CHALLENGE
Starting at the line containing "What is the length of the purple segment?", copy each line exactly, ending with the line containing "[3 frames are shown]". Leave out everything else.

MATERIAL FOR THIS TASK
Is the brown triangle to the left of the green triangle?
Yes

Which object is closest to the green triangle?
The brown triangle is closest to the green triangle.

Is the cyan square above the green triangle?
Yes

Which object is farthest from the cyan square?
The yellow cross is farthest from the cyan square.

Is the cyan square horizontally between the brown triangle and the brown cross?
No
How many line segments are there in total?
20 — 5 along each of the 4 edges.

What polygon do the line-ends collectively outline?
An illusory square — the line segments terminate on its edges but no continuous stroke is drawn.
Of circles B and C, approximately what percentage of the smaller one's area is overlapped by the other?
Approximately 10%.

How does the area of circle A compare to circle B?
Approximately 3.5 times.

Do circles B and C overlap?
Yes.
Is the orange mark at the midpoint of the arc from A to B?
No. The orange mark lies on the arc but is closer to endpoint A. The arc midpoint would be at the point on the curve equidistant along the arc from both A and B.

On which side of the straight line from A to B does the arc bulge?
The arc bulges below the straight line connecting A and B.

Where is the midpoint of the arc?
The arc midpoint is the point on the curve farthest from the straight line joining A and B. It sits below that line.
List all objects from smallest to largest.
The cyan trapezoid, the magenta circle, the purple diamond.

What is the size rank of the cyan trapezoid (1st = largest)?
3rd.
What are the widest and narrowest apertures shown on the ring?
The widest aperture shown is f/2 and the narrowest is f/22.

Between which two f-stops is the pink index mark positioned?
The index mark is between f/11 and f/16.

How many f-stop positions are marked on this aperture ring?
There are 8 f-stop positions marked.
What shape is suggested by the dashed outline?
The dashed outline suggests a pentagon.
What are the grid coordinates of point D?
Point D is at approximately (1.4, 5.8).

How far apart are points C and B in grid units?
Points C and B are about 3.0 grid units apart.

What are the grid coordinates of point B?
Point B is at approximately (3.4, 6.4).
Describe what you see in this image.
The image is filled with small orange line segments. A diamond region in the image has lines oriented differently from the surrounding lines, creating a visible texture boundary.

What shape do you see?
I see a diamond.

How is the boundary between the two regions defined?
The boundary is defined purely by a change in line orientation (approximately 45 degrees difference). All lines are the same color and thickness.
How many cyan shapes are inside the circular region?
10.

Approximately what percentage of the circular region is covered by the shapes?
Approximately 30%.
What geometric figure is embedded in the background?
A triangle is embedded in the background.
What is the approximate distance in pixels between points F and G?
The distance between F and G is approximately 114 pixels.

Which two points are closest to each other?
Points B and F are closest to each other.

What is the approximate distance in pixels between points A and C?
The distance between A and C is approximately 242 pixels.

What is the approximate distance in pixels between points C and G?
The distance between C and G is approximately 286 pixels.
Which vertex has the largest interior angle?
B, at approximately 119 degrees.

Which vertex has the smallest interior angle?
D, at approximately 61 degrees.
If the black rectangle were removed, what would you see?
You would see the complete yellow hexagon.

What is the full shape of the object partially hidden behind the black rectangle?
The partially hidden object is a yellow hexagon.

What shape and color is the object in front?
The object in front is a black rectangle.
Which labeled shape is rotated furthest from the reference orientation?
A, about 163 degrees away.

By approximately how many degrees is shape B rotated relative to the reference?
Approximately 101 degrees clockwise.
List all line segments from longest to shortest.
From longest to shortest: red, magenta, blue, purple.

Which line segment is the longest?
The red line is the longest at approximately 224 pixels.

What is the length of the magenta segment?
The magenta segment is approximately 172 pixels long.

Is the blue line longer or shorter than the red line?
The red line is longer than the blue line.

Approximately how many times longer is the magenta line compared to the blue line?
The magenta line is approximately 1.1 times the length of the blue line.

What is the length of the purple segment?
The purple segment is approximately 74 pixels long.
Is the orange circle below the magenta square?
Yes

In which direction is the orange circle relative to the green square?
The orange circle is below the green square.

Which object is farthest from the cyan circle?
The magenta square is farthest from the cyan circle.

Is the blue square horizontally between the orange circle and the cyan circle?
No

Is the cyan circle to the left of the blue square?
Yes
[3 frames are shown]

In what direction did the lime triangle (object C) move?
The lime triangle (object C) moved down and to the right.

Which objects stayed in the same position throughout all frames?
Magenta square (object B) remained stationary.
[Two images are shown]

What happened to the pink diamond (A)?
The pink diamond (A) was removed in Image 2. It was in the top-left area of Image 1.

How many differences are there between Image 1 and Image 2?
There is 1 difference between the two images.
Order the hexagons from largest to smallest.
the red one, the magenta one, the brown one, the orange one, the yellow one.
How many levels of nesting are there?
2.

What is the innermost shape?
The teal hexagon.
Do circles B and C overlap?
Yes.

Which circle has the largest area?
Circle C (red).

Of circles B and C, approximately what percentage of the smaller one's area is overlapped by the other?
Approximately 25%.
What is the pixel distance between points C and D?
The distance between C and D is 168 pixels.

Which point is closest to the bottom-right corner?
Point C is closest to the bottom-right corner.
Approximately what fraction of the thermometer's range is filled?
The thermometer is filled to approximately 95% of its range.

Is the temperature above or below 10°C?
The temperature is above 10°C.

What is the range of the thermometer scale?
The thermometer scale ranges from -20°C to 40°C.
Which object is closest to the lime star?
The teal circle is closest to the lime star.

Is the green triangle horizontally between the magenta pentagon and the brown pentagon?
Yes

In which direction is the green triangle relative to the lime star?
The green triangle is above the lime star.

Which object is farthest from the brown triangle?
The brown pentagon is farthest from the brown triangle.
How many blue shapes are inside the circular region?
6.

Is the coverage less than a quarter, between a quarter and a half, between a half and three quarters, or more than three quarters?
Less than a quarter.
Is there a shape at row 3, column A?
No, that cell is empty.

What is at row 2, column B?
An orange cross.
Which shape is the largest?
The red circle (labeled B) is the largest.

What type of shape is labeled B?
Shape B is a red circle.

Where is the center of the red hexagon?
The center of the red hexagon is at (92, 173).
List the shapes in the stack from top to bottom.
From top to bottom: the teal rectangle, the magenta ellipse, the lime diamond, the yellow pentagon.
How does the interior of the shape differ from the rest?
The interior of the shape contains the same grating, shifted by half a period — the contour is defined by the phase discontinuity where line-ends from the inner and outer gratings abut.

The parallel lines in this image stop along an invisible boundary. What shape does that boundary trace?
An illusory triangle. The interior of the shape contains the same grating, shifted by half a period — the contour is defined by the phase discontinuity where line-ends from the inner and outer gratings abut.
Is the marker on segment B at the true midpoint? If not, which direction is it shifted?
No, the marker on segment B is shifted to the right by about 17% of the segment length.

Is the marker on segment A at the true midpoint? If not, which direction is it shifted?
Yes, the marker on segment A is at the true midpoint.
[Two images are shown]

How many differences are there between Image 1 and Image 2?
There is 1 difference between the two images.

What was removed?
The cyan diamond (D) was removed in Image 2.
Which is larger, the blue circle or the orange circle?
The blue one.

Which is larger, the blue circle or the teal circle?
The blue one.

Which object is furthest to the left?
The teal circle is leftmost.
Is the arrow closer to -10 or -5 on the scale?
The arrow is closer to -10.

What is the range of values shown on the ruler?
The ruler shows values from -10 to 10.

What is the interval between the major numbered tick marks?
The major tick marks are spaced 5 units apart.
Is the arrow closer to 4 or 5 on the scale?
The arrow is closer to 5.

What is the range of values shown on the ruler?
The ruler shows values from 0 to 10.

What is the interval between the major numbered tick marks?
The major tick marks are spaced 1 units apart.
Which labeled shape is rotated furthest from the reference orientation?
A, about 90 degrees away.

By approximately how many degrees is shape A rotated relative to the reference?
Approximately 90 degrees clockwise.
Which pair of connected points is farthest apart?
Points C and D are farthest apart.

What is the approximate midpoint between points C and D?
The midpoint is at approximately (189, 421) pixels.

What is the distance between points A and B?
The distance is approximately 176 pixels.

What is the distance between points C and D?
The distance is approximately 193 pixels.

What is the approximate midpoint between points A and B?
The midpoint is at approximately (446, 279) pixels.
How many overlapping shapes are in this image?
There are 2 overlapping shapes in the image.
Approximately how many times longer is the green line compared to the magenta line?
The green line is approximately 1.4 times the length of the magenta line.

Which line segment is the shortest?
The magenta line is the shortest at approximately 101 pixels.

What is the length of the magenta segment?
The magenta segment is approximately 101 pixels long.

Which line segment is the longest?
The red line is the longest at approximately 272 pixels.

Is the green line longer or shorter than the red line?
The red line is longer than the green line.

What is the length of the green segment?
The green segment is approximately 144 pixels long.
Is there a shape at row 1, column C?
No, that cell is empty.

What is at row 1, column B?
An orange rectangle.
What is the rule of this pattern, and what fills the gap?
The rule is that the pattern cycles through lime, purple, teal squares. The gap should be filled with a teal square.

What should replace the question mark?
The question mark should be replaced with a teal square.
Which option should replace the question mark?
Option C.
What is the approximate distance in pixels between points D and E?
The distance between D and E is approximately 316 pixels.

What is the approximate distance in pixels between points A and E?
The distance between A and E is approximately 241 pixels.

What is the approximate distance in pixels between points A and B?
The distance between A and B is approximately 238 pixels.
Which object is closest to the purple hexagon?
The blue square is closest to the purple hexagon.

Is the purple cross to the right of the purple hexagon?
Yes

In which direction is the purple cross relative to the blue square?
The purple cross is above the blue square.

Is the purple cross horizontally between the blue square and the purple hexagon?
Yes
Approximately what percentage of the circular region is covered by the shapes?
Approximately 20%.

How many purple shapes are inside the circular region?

EXERCISE OUTPUT
What is the length of the purple segment?
The purple segment is approximately 74 pixels long.
Is the orange circle below the magenta square?
Yes

In which direction is the orange circle relative to the green square?
The orange circle is below the green square.

Which object is farthest from the cyan circle?
The magenta square is farthest from the cyan circle.

Is the blue square horizontally between the orange circle and the cyan circle?
No

Is the cyan circle to the left of the blue square?
Yes
[3 frames are shown]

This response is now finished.